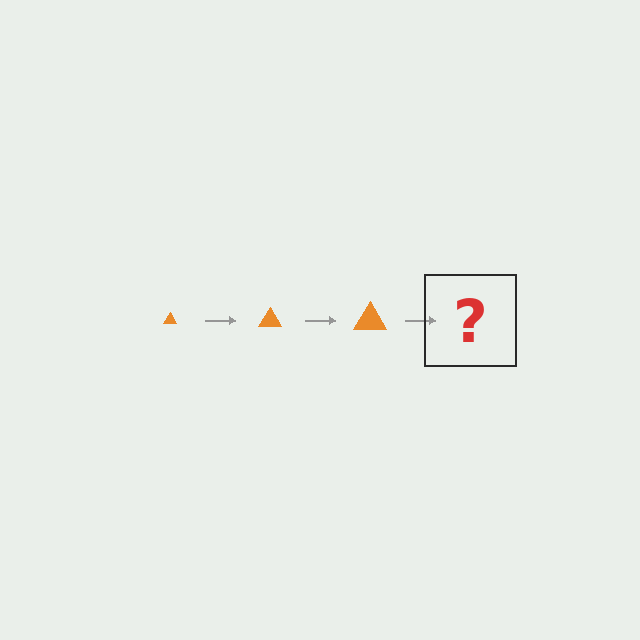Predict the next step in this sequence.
The next step is an orange triangle, larger than the previous one.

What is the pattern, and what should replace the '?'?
The pattern is that the triangle gets progressively larger each step. The '?' should be an orange triangle, larger than the previous one.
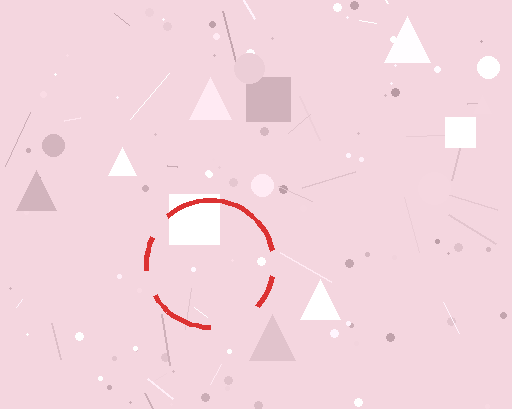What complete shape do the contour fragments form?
The contour fragments form a circle.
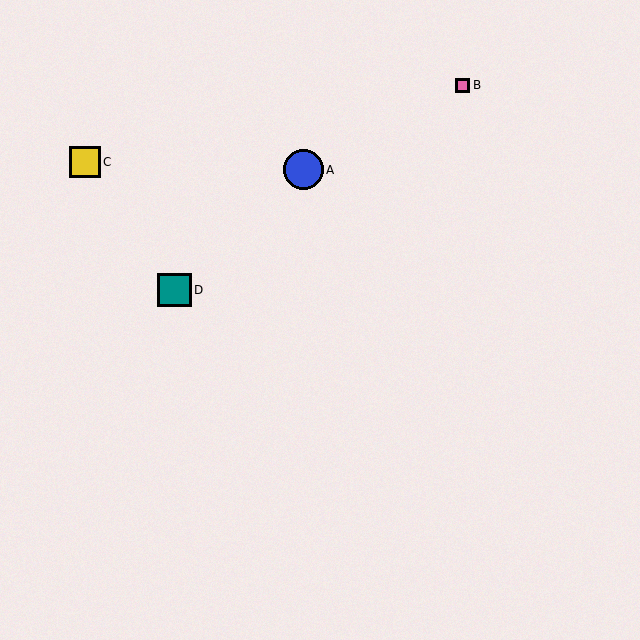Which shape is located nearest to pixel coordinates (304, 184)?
The blue circle (labeled A) at (303, 170) is nearest to that location.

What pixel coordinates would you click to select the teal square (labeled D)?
Click at (175, 290) to select the teal square D.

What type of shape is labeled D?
Shape D is a teal square.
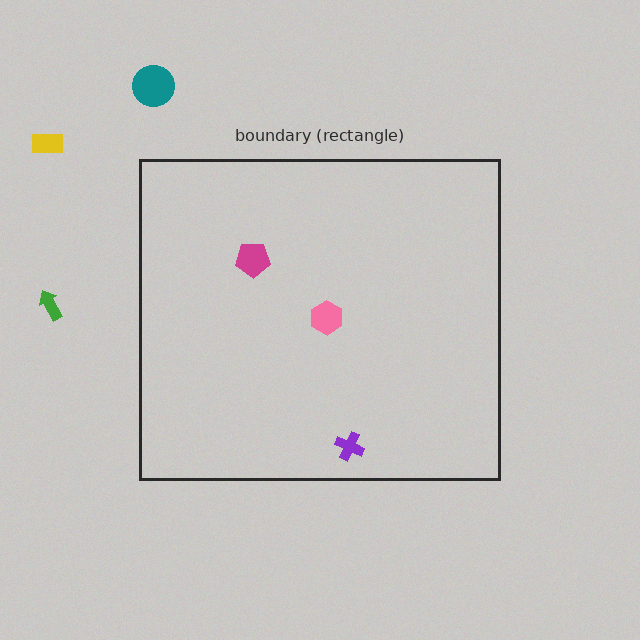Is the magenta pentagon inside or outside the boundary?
Inside.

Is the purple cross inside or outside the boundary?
Inside.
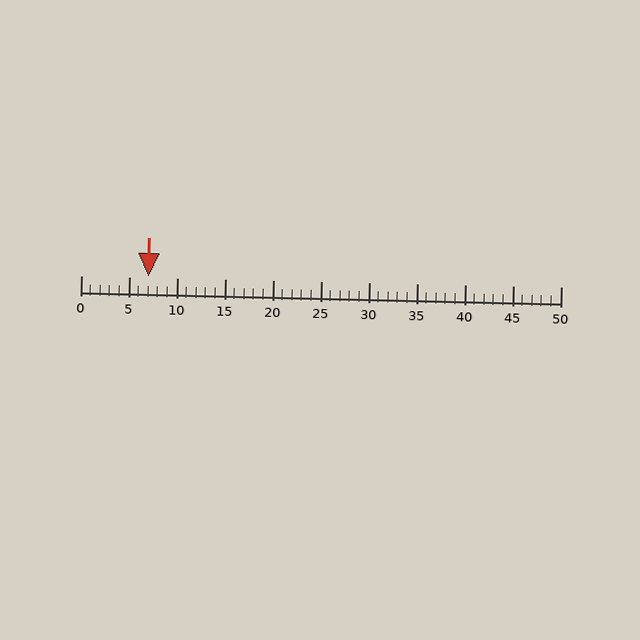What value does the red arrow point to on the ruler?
The red arrow points to approximately 7.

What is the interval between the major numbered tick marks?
The major tick marks are spaced 5 units apart.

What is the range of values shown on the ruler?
The ruler shows values from 0 to 50.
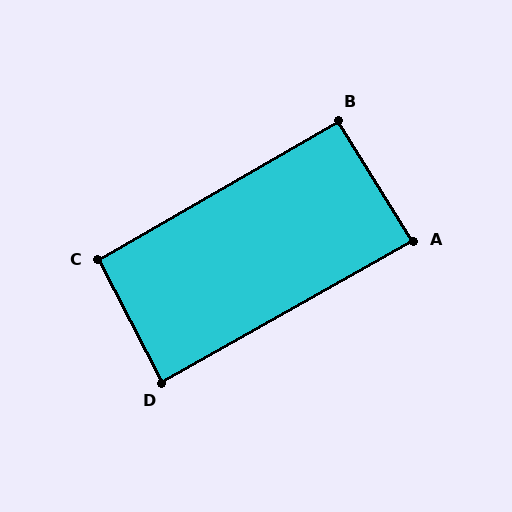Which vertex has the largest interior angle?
C, at approximately 93 degrees.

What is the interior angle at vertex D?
Approximately 88 degrees (acute, close to a right angle).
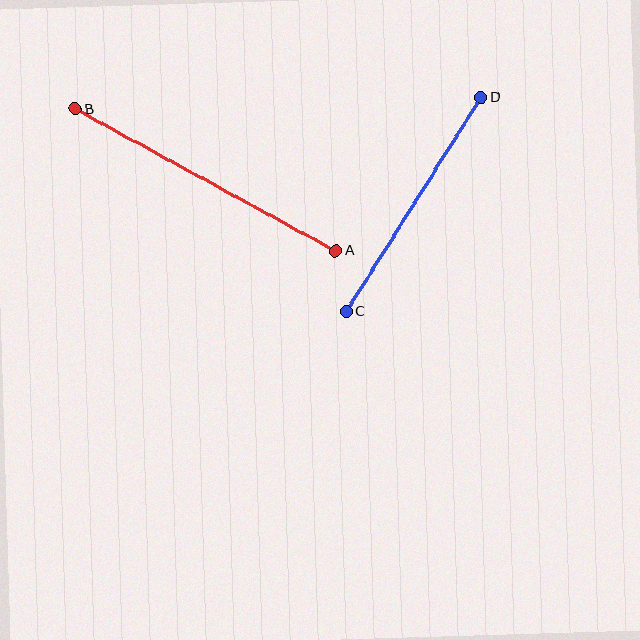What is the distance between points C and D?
The distance is approximately 253 pixels.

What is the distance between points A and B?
The distance is approximately 296 pixels.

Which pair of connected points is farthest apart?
Points A and B are farthest apart.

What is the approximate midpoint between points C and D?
The midpoint is at approximately (414, 204) pixels.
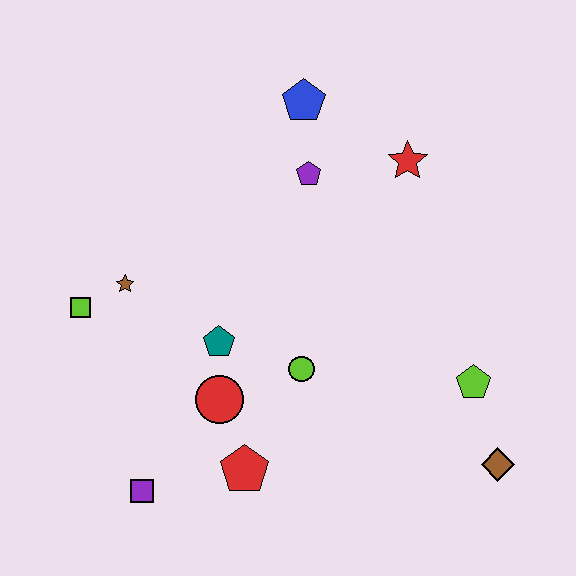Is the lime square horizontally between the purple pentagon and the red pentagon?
No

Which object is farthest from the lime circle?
The blue pentagon is farthest from the lime circle.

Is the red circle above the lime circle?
No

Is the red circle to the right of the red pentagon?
No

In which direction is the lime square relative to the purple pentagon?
The lime square is to the left of the purple pentagon.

What is required: Repeat only the stretch of lines starting at the one containing "Is the red circle to" and running to the final line of the entries above.

Result:
Is the red circle to the right of the red pentagon?
No

In which direction is the lime square relative to the purple pentagon?
The lime square is to the left of the purple pentagon.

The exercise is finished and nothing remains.